(What the task requires) Copy nothing before the line that contains "How many objects"; from there, transcribe each line exactly through the end of the material, omitting pictures.

## begin Listing

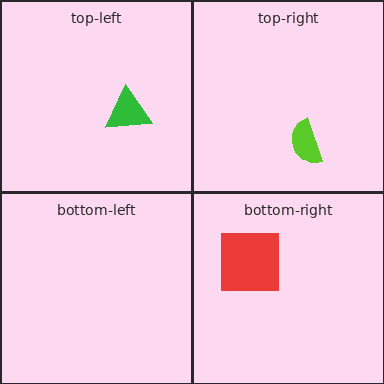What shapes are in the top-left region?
The green triangle.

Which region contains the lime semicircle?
The top-right region.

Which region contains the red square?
The bottom-right region.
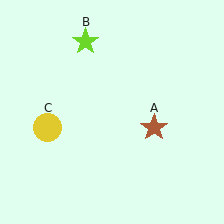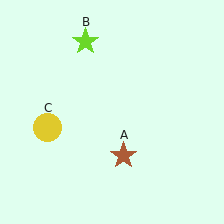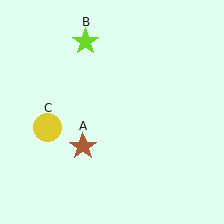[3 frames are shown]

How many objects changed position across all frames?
1 object changed position: brown star (object A).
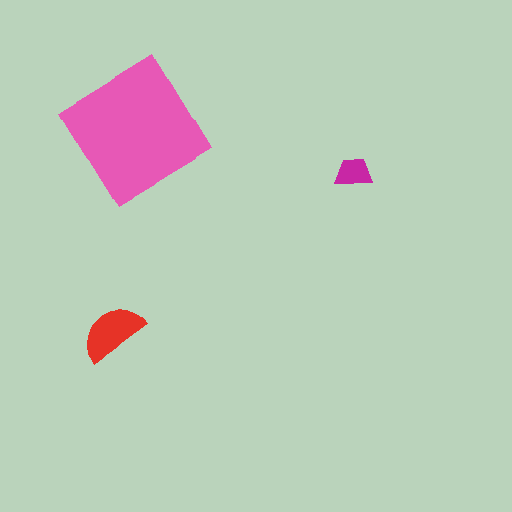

## end Listing

(Answer to this task)
How many objects changed position across all frames?
1 object changed position: brown star (object A).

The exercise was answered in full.